What is asked: Print exactly the lines that run from the line containing "[3 frames are shown]" to the line containing "How many objects", both included, and nothing else; pictures stay out.

____________

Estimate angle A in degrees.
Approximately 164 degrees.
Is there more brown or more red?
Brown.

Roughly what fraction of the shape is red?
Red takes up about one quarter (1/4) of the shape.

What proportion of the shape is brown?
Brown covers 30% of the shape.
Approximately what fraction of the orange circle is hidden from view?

____________

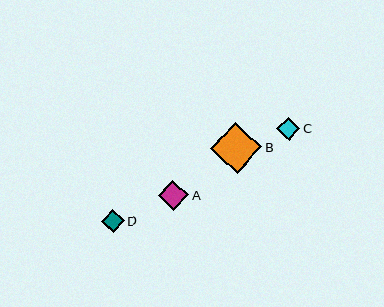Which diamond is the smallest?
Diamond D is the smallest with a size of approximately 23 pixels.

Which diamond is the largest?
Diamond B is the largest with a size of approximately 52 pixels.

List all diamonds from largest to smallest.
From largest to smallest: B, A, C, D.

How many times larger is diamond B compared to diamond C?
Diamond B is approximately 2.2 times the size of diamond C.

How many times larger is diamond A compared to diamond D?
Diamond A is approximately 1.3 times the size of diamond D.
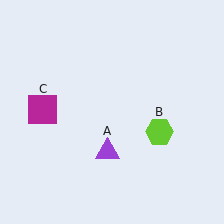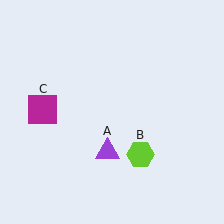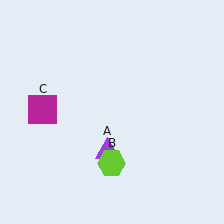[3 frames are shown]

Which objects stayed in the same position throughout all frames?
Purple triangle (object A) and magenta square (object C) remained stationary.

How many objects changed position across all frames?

____________

Result of the exercise:
[3 frames are shown]

Which objects stayed in the same position throughout all frames?
Purple triangle (object A) and magenta square (object C) remained stationary.

How many objects changed position across all frames?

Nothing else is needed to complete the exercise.